=== DATA SECTION ===

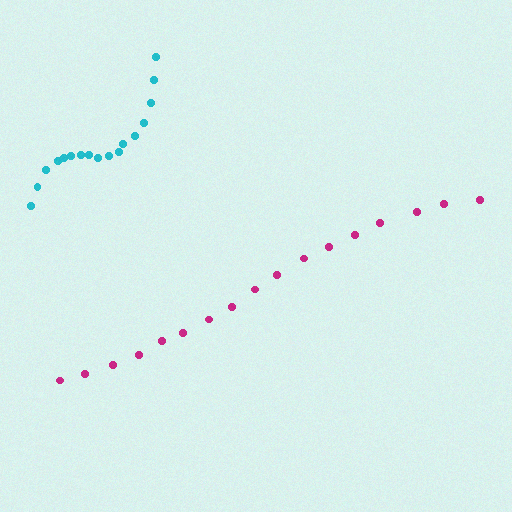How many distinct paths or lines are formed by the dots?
There are 2 distinct paths.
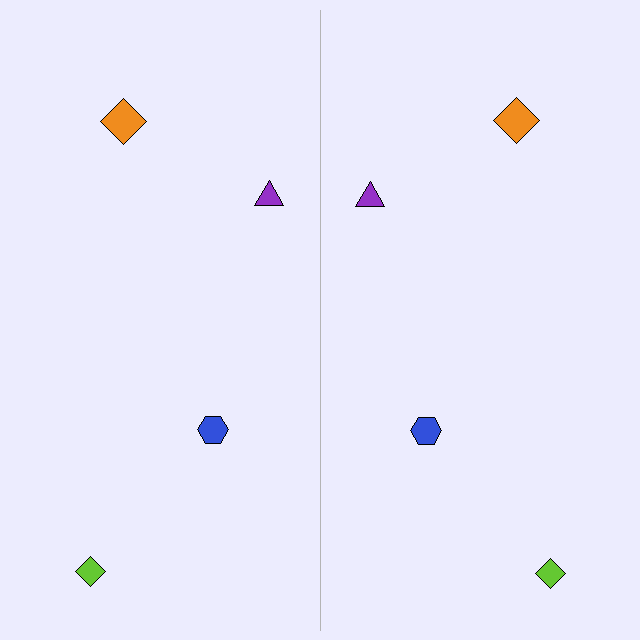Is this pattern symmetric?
Yes, this pattern has bilateral (reflection) symmetry.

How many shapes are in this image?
There are 8 shapes in this image.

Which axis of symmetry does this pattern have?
The pattern has a vertical axis of symmetry running through the center of the image.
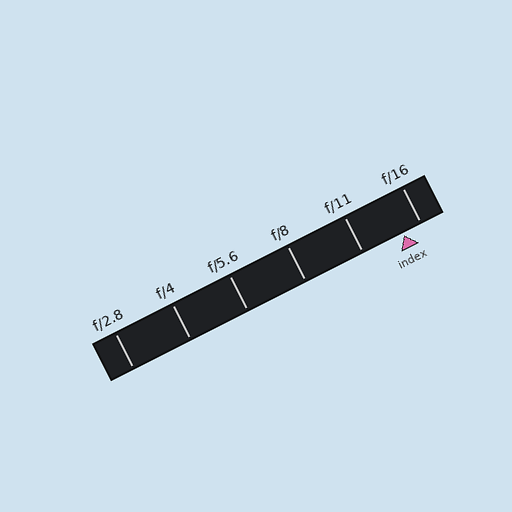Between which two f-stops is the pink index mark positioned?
The index mark is between f/11 and f/16.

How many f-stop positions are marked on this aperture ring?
There are 6 f-stop positions marked.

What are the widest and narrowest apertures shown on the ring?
The widest aperture shown is f/2.8 and the narrowest is f/16.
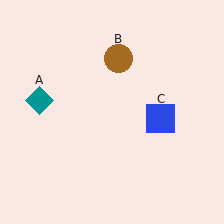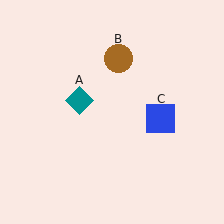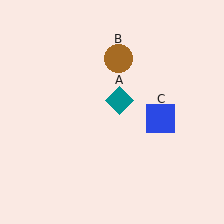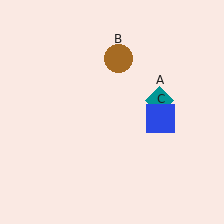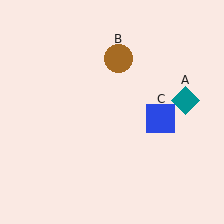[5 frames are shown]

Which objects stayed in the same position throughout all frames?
Brown circle (object B) and blue square (object C) remained stationary.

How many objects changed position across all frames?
1 object changed position: teal diamond (object A).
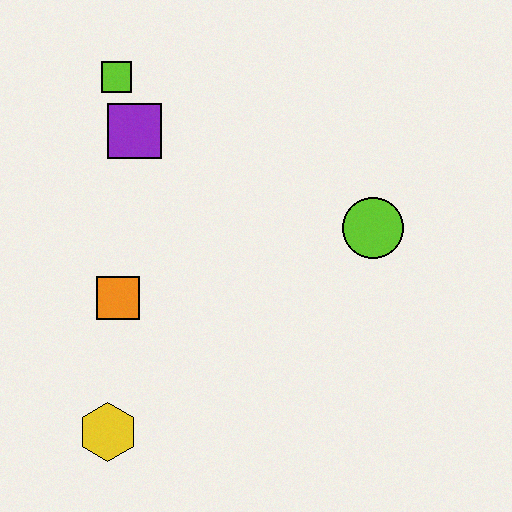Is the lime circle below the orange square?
No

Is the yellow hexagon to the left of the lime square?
Yes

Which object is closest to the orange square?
The yellow hexagon is closest to the orange square.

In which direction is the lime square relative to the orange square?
The lime square is above the orange square.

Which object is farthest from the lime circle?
The yellow hexagon is farthest from the lime circle.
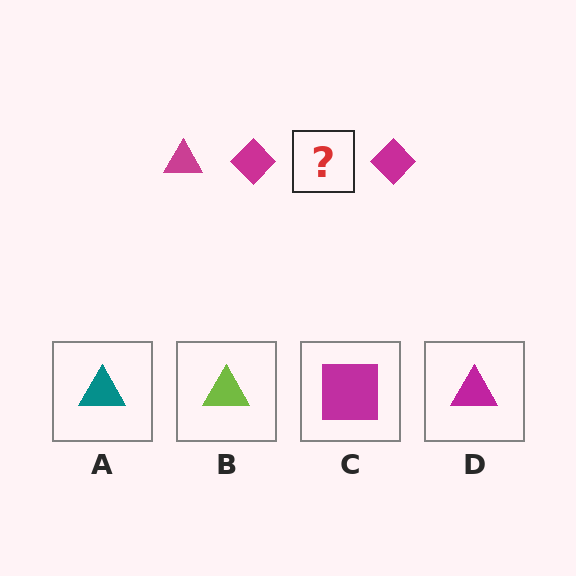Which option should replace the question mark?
Option D.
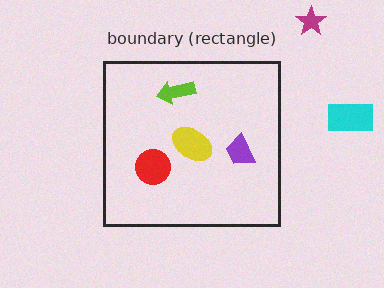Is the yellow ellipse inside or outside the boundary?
Inside.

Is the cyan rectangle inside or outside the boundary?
Outside.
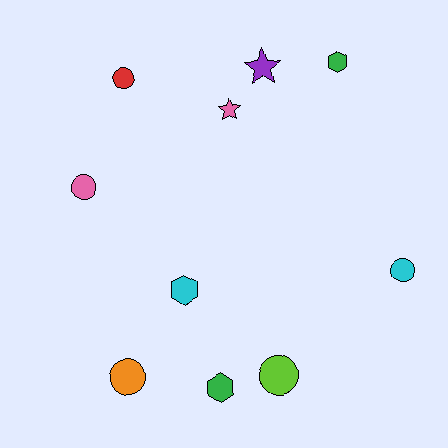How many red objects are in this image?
There is 1 red object.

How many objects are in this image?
There are 10 objects.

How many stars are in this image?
There are 2 stars.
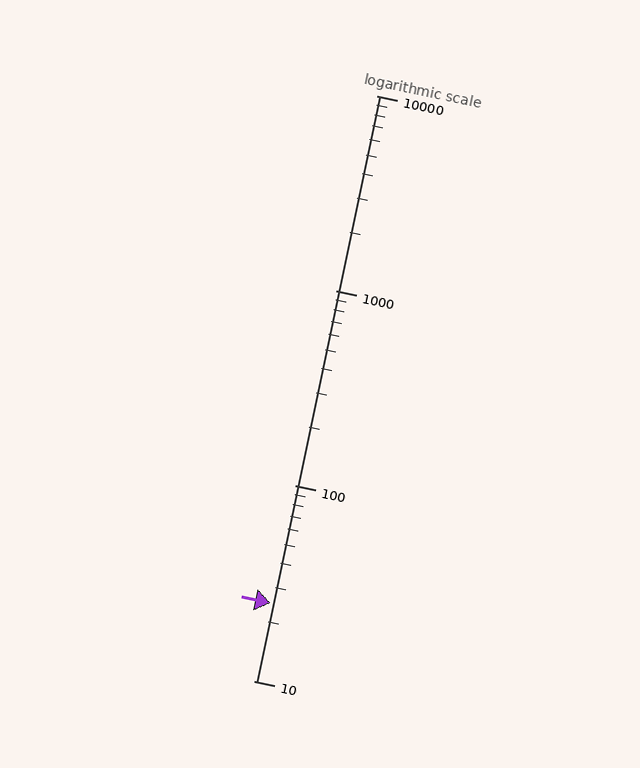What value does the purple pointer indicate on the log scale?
The pointer indicates approximately 25.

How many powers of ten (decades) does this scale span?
The scale spans 3 decades, from 10 to 10000.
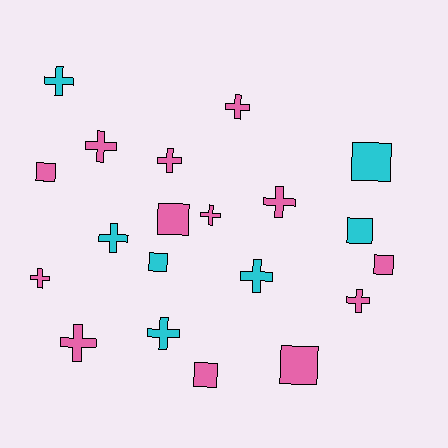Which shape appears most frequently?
Cross, with 12 objects.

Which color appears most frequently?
Pink, with 13 objects.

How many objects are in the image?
There are 20 objects.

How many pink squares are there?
There are 5 pink squares.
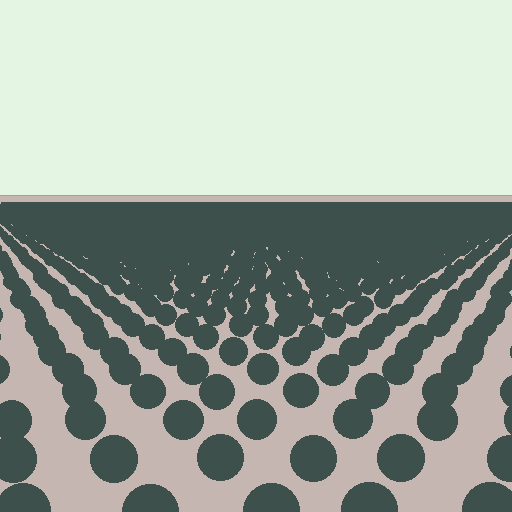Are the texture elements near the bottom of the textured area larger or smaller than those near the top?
Larger. Near the bottom, elements are closer to the viewer and appear at a bigger on-screen size.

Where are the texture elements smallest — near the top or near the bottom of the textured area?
Near the top.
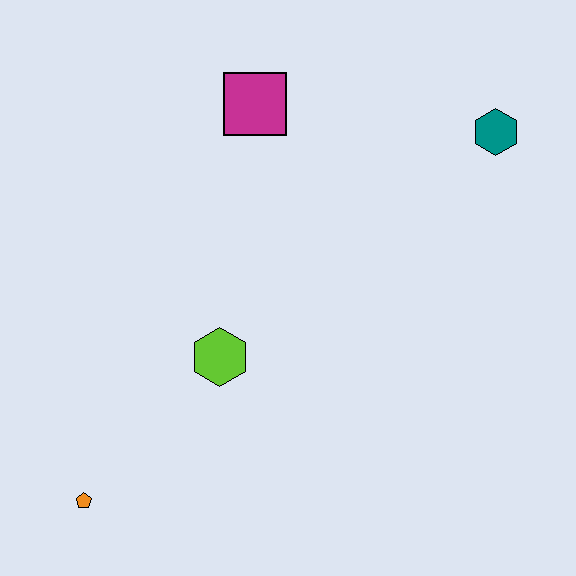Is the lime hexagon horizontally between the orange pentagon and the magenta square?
Yes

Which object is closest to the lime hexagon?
The orange pentagon is closest to the lime hexagon.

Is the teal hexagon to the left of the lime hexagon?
No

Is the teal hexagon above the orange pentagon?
Yes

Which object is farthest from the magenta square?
The orange pentagon is farthest from the magenta square.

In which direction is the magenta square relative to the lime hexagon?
The magenta square is above the lime hexagon.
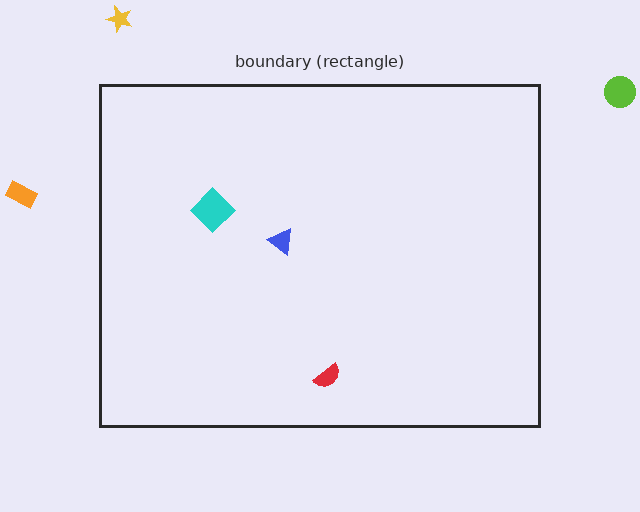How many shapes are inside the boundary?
3 inside, 3 outside.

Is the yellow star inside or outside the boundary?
Outside.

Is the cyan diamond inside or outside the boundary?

===

WRITTEN INSTRUCTION: Transcribe the records above exactly as they appear, leaving out any pictures.

TASK ANSWER:
How many distinct paths or lines are formed by the dots?
There are 2 distinct paths.
Is this pattern symmetric?
Yes, this pattern has bilateral (reflection) symmetry.

How many shapes are in this image?
There are 8 shapes in this image.

Which axis of symmetry does this pattern have?
The pattern has a vertical axis of symmetry running through the center of the image.
Between which two f-stops is the pink index mark positioned?
The index mark is between f/11 and f/16.

How many f-stop positions are marked on this aperture ring?
There are 6 f-stop positions marked.

What are the widest and narrowest apertures shown on the ring?
The widest aperture shown is f/2.8 and the narrowest is f/16.
[5 frames are shown]

Which objects stayed in the same position throughout all frames?
Brown circle (object B) and blue square (object C) remained stationary.

How many objects changed position across all frames?
1 object changed position: teal diamond (object A).
Is the lime circle below the orange square?
No

Is the yellow hexagon to the left of the lime square?
Yes

Which object is closest to the orange square?
The yellow hexagon is closest to the orange square.

In which direction is the lime square relative to the orange square?
The lime square is above the orange square.

Which object is farthest from the lime circle?
The yellow hexagon is farthest from the lime circle.
Which option should replace the question mark?
Option D.
Is the yellow ellipse inside or outside the boundary?
Inside.

Is the cyan rectangle inside or outside the boundary?
Outside.
How many red objects are in this image?
There is 1 red object.

How many objects are in this image?
There are 10 objects.

How many stars are in this image?
There are 2 stars.
What value does the purple pointer indicate on the log scale?
The pointer indicates approximately 25.

How many powers of ten (decades) does this scale span?
The scale spans 3 decades, from 10 to 10000.
Which shape appears most frequently?
Cross, with 12 objects.

Which color appears most frequently?
Pink, with 13 objects.

How many objects are in the image?
There are 20 objects.

How many pink squares are there?
There are 5 pink squares.
Are the texture elements near the bottom of the textured area larger or smaller than those near the top?
Larger. Near the bottom, elements are closer to the viewer and appear at a bigger on-screen size.

Where are the texture elements smallest — near the top or near the bottom of the textured area?
Near the top.
Is the lime hexagon horizontally between the orange pentagon and the magenta square?
Yes

Which object is closest to the lime hexagon?
The orange pentagon is closest to the lime hexagon.

Is the teal hexagon to the left of the lime hexagon?
No

Is the teal hexagon above the orange pentagon?
Yes

Which object is farthest from the magenta square?
The orange pentagon is farthest from the magenta square.

In which direction is the magenta square relative to the lime hexagon?
The magenta square is above the lime hexagon.
How many shapes are inside the boundary?
3 inside, 3 outside.

Is the yellow star inside or outside the boundary?
Outside.

Is the cyan diamond inside or outside the boundary?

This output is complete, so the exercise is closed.